* _Records provided_:
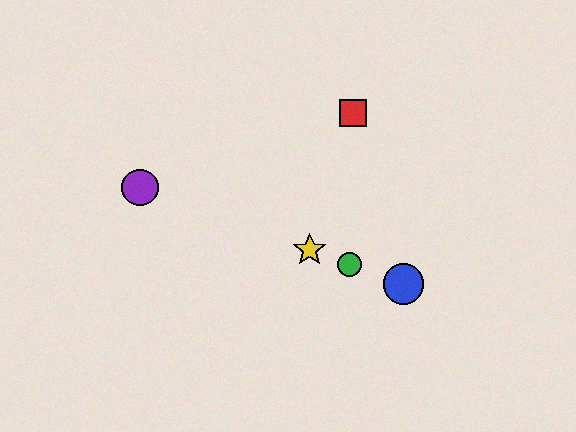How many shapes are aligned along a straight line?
4 shapes (the blue circle, the green circle, the yellow star, the purple circle) are aligned along a straight line.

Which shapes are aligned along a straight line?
The blue circle, the green circle, the yellow star, the purple circle are aligned along a straight line.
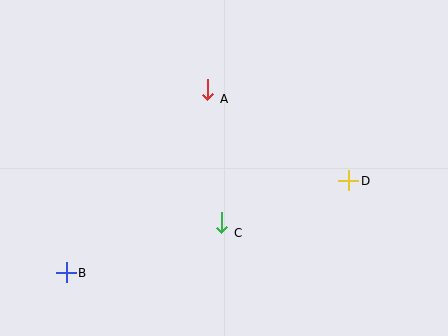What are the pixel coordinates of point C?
Point C is at (222, 233).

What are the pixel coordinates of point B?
Point B is at (66, 273).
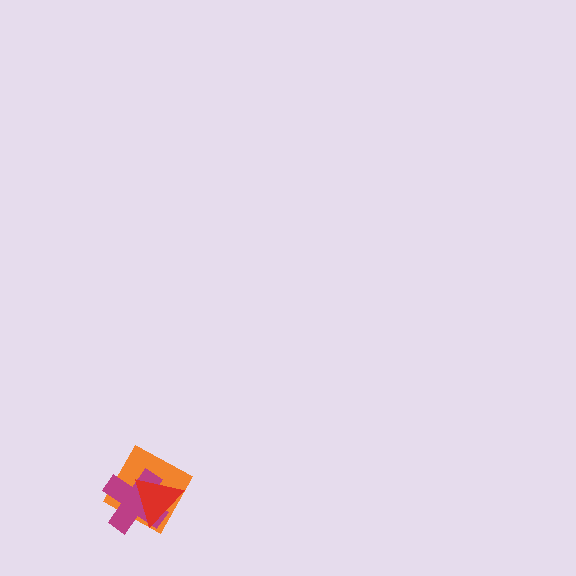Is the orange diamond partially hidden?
Yes, it is partially covered by another shape.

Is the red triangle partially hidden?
No, no other shape covers it.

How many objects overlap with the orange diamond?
2 objects overlap with the orange diamond.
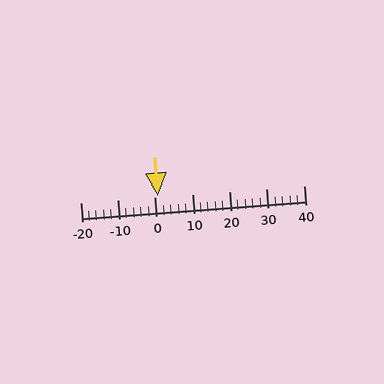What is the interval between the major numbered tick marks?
The major tick marks are spaced 10 units apart.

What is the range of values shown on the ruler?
The ruler shows values from -20 to 40.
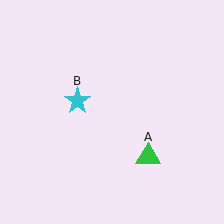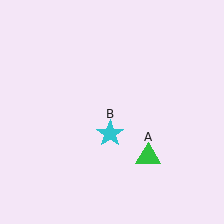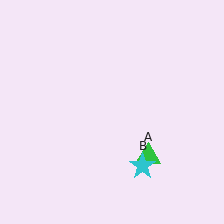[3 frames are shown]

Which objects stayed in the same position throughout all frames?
Green triangle (object A) remained stationary.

* _Work required_:
Every line of text is to be repeated exactly; pictures are left out.

* _Task output_:
How many shapes are aligned along a straight line?
4 shapes (the blue circle, the green circle, the yellow star, the purple circle) are aligned along a straight line.

Which shapes are aligned along a straight line?
The blue circle, the green circle, the yellow star, the purple circle are aligned along a straight line.
What are the pixel coordinates of point C?
Point C is at (222, 233).

What are the pixel coordinates of point B?
Point B is at (66, 273).
Is the orange diamond partially hidden?
Yes, it is partially covered by another shape.

Is the red triangle partially hidden?
No, no other shape covers it.

How many objects overlap with the orange diamond?
2 objects overlap with the orange diamond.
What is the interval between the major numbered tick marks?
The major tick marks are spaced 10 units apart.

What is the range of values shown on the ruler?
The ruler shows values from -20 to 40.
[3 frames are shown]

Which objects stayed in the same position throughout all frames?
Green triangle (object A) remained stationary.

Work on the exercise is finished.